Every line from the one with "What shape is on top of the magenta pentagon?" to the end of the data needs to be copied exactly, and no line before it.

-------- Data provided

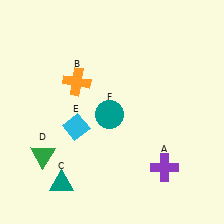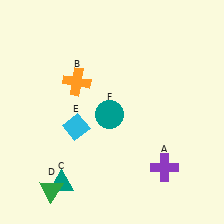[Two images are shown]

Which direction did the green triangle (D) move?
The green triangle (D) moved down.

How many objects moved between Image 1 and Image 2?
1 object moved between the two images.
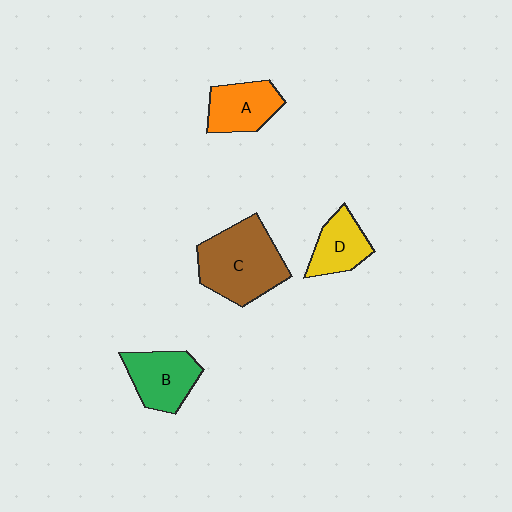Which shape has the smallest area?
Shape D (yellow).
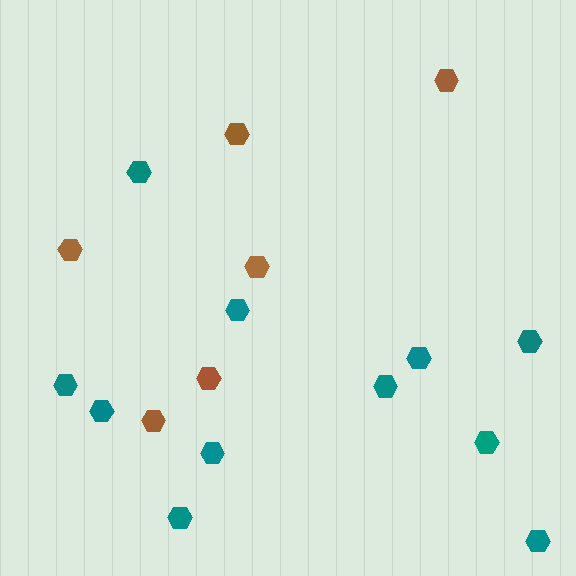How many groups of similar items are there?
There are 2 groups: one group of brown hexagons (6) and one group of teal hexagons (11).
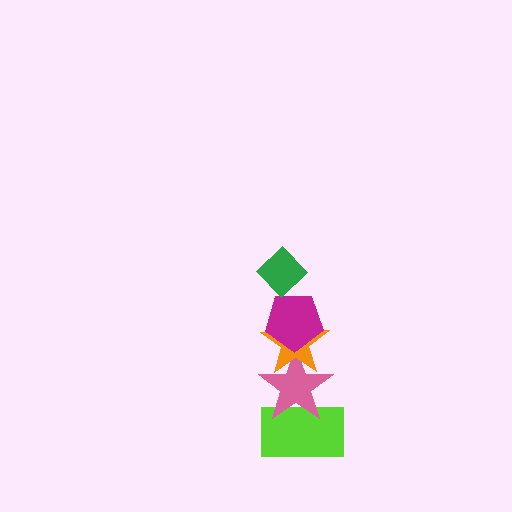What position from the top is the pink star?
The pink star is 4th from the top.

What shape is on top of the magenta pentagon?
The green diamond is on top of the magenta pentagon.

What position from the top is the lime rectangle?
The lime rectangle is 5th from the top.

----------------

**Answer**:
What shape is on top of the magenta pentagon?
The green diamond is on top of the magenta pentagon.

What position from the top is the lime rectangle?
The lime rectangle is 5th from the top.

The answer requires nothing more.